**Instruction:** Without including the pictures, copy out every line below.

___ Entries provided ___

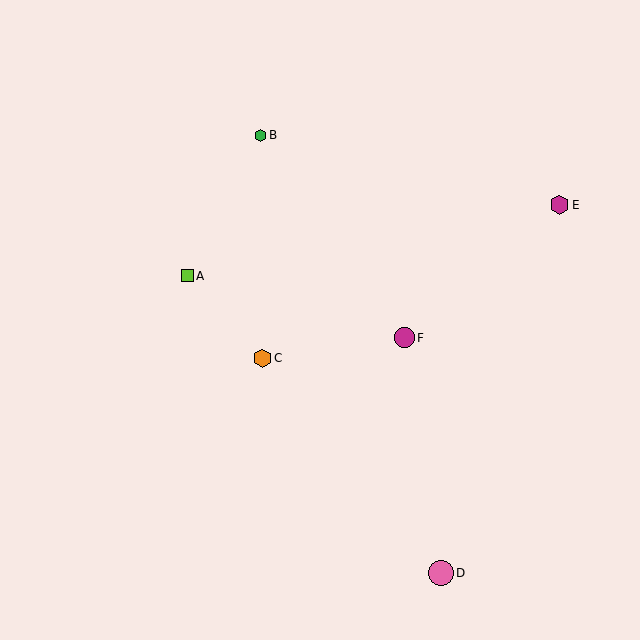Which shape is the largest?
The pink circle (labeled D) is the largest.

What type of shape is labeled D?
Shape D is a pink circle.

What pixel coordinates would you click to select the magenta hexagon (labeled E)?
Click at (559, 205) to select the magenta hexagon E.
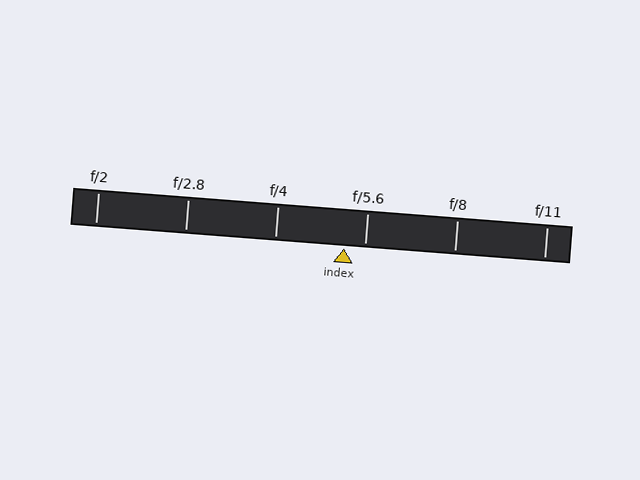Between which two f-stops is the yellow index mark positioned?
The index mark is between f/4 and f/5.6.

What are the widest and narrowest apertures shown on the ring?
The widest aperture shown is f/2 and the narrowest is f/11.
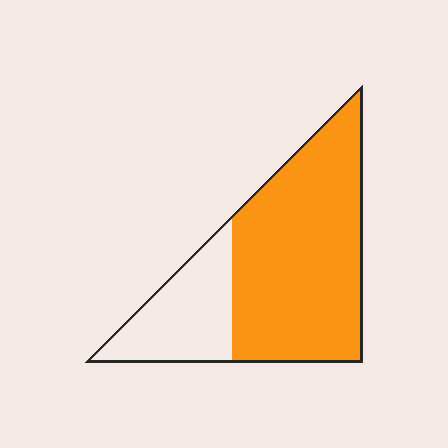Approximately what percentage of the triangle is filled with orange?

___

**Finished answer:**
Which shape is the largest?
The pink circle (labeled D) is the largest.

What type of shape is labeled D?
Shape D is a pink circle.

What pixel coordinates would you click to select the magenta hexagon (labeled E)?
Click at (559, 205) to select the magenta hexagon E.
Between which two f-stops is the yellow index mark positioned?
The index mark is between f/4 and f/5.6.

What are the widest and narrowest apertures shown on the ring?
The widest aperture shown is f/2 and the narrowest is f/11.
Approximately what percentage of the triangle is filled with orange?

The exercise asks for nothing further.